What the task asks:
In your copy, repeat the records exactly and leave out the pictures.

Rows:
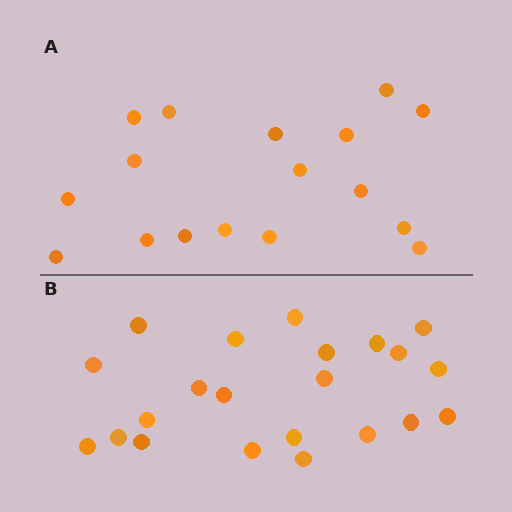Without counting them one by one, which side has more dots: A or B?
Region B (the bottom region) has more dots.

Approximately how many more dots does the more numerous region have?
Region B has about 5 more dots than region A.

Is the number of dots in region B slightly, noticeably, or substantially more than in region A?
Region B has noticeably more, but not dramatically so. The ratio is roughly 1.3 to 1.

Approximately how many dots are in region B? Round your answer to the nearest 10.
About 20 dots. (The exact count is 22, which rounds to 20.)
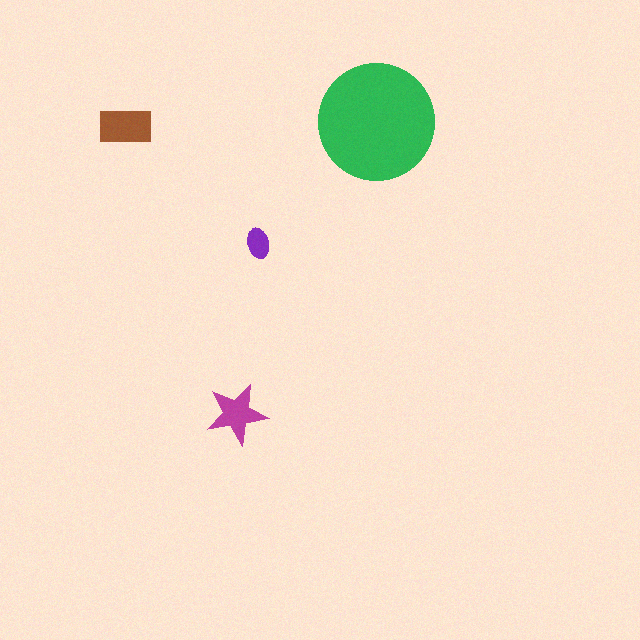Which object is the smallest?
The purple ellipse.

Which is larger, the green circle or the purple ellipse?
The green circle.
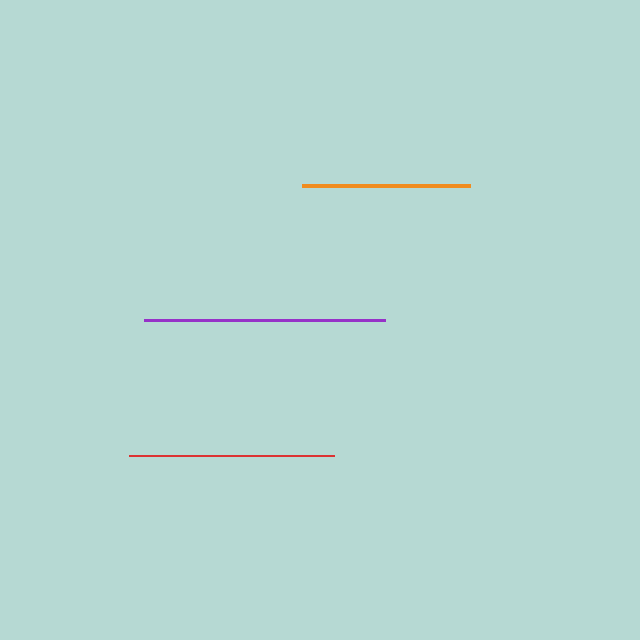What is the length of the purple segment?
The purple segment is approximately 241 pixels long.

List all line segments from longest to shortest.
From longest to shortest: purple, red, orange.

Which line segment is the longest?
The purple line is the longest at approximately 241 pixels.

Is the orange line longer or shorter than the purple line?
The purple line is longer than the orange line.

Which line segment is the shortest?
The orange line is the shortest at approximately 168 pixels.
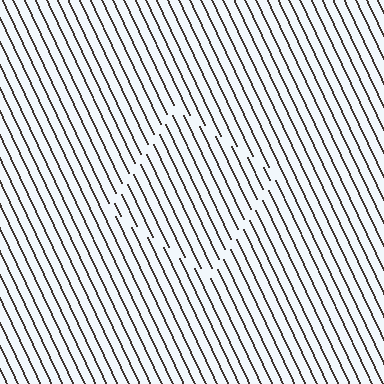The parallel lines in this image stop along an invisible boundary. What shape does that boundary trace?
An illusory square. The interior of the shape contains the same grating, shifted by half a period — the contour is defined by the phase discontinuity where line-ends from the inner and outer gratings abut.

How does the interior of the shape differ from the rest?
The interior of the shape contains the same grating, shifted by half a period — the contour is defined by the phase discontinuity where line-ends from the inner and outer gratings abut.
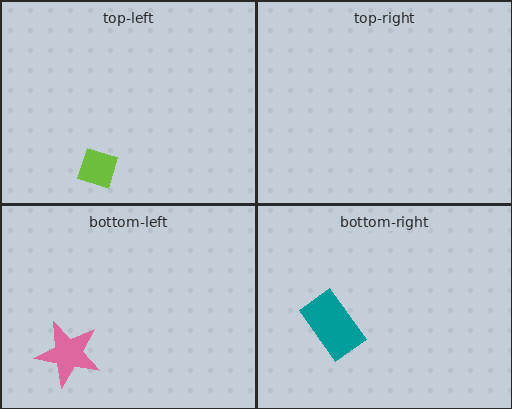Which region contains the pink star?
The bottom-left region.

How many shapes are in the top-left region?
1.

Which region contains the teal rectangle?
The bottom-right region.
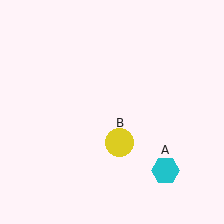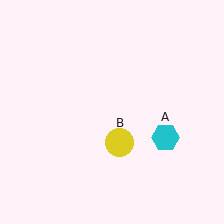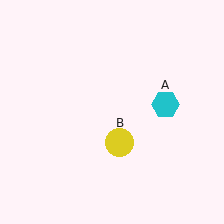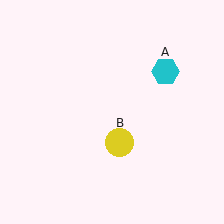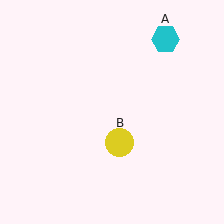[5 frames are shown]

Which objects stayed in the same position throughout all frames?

Completed exercise:
Without counting them one by one, which side has more dots: A or B?
Region B (the bottom region) has more dots.

Approximately how many more dots does the more numerous region have?
Region B has about 5 more dots than region A.

Is the number of dots in region B slightly, noticeably, or substantially more than in region A?
Region B has noticeably more, but not dramatically so. The ratio is roughly 1.3 to 1.

Approximately how many dots are in region B? Round your answer to the nearest 10.
About 20 dots. (The exact count is 22, which rounds to 20.)
Which object is the smallest?
The purple ellipse.

Which is larger, the green circle or the purple ellipse?
The green circle.
What is the length of the purple segment?
The purple segment is approximately 241 pixels long.

List all line segments from longest to shortest.
From longest to shortest: purple, red, orange.

Which line segment is the longest?
The purple line is the longest at approximately 241 pixels.

Is the orange line longer or shorter than the purple line?
The purple line is longer than the orange line.

Which line segment is the shortest?
The orange line is the shortest at approximately 168 pixels.
The parallel lines in this image stop along an invisible boundary. What shape does that boundary trace?
An illusory square. The interior of the shape contains the same grating, shifted by half a period — the contour is defined by the phase discontinuity where line-ends from the inner and outer gratings abut.

How does the interior of the shape differ from the rest?
The interior of the shape contains the same grating, shifted by half a period — the contour is defined by the phase discontinuity where line-ends from the inner and outer gratings abut.
Which region contains the pink star?
The bottom-left region.

How many shapes are in the top-left region?
1.

Which region contains the teal rectangle?
The bottom-right region.
[5 frames are shown]

Which objects stayed in the same position throughout all frames?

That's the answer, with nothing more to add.